**Exercise brief:** Return each line of the data below exactly, omitting any pictures.

**Given data:**

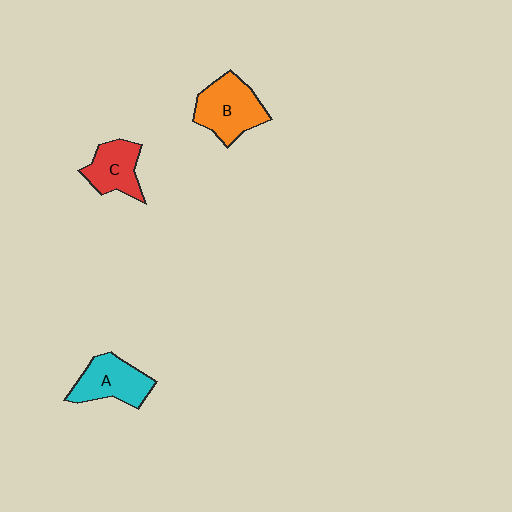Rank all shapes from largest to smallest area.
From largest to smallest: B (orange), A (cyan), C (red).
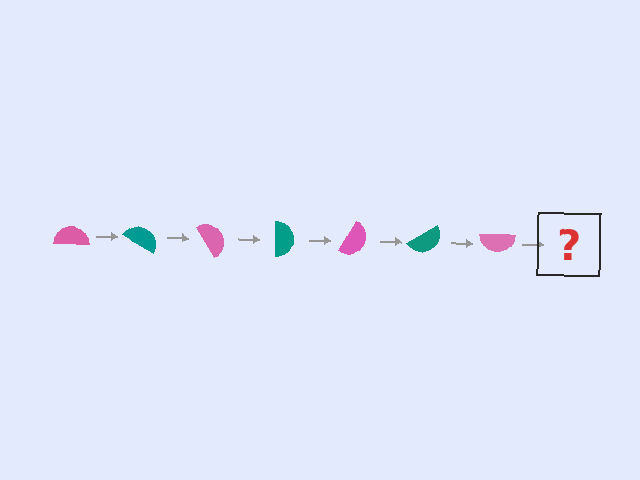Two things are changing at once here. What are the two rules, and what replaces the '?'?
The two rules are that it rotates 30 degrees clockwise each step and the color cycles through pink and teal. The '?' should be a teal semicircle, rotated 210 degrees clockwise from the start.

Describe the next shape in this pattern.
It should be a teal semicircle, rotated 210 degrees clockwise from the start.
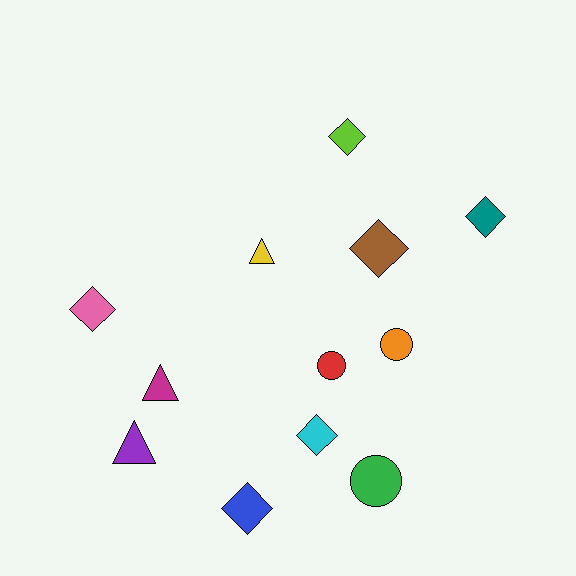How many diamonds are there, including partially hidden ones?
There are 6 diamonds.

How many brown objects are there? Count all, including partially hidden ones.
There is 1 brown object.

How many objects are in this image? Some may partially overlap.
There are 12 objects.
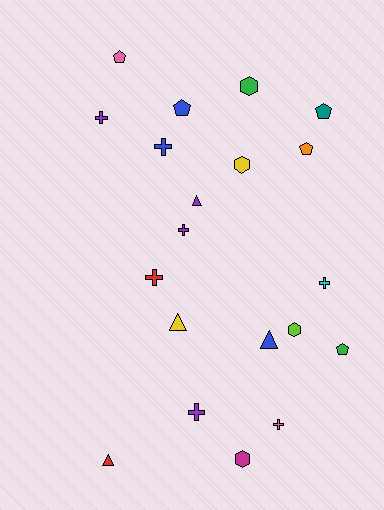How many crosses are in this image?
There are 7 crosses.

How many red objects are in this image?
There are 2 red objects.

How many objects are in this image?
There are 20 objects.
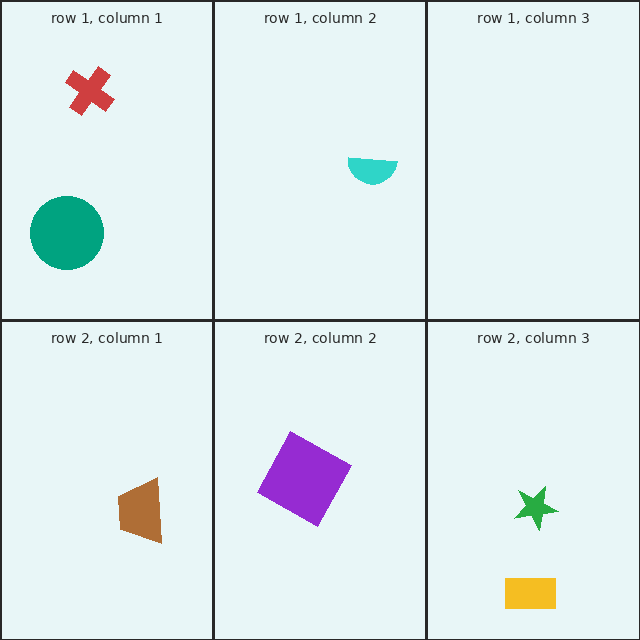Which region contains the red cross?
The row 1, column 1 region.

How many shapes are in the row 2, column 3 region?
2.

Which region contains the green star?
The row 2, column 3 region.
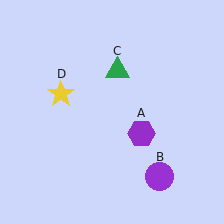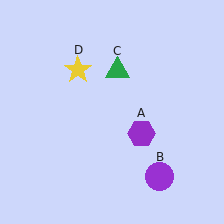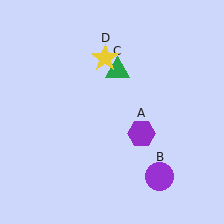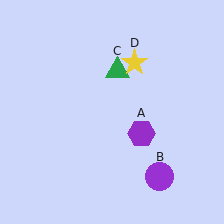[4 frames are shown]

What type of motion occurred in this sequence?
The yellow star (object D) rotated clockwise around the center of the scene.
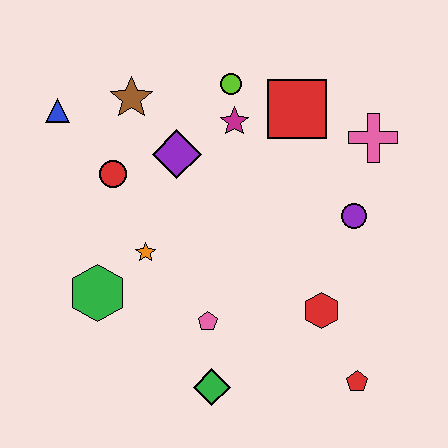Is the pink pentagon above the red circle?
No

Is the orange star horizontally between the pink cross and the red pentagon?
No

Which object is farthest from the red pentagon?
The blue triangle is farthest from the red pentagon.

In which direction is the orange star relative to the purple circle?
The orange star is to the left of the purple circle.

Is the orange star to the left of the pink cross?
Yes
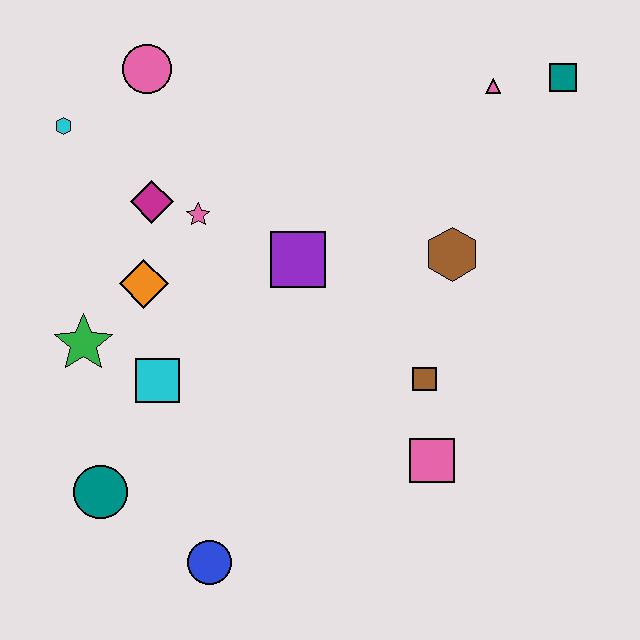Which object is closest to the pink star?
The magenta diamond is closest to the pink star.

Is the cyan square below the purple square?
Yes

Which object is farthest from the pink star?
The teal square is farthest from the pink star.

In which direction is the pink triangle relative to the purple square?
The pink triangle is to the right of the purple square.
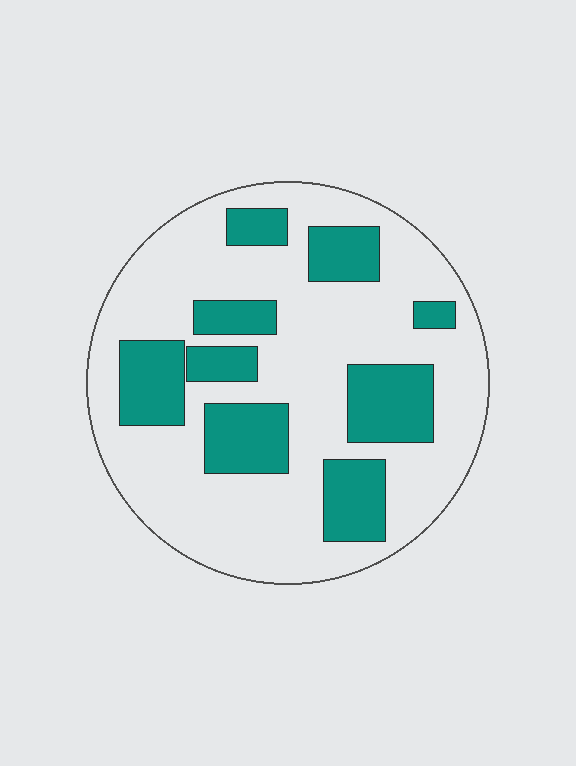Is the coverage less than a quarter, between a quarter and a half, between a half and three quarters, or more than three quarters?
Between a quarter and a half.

**Final result:**
Rank all shapes from largest to smallest area.
From largest to smallest: B (orange), A (cyan), C (red).
Two things are changing at once here. What are the two rules, and what replaces the '?'?
The two rules are that it rotates 30 degrees clockwise each step and the color cycles through pink and teal. The '?' should be a teal semicircle, rotated 210 degrees clockwise from the start.

Describe the next shape in this pattern.
It should be a teal semicircle, rotated 210 degrees clockwise from the start.
How many diamonds are there, including partially hidden ones?
There are 6 diamonds.

How many brown objects are there? Count all, including partially hidden ones.
There is 1 brown object.

How many objects are in this image? Some may partially overlap.
There are 12 objects.
How many crosses are in this image?
There are 7 crosses.

How many red objects are in this image?
There are 2 red objects.

How many objects are in this image?
There are 20 objects.
Which region contains the red cross?
The row 1, column 1 region.

How many shapes are in the row 2, column 3 region?
2.

Which region contains the green star?
The row 2, column 3 region.
[4 frames are shown]

What type of motion occurred in this sequence?
The yellow star (object D) rotated clockwise around the center of the scene.
Is the pink pentagon above the red circle?
No

Is the orange star horizontally between the pink cross and the red pentagon?
No

Which object is farthest from the red pentagon?
The blue triangle is farthest from the red pentagon.

In which direction is the orange star relative to the purple circle?
The orange star is to the left of the purple circle.

Is the orange star to the left of the pink cross?
Yes
Which object is closest to the pink star?
The magenta diamond is closest to the pink star.

Is the cyan square below the purple square?
Yes

Which object is farthest from the pink star?
The teal square is farthest from the pink star.

In which direction is the pink triangle relative to the purple square?
The pink triangle is to the right of the purple square.
Is the coverage less than a quarter, between a quarter and a half, between a half and three quarters, or more than three quarters?
Between a quarter and a half.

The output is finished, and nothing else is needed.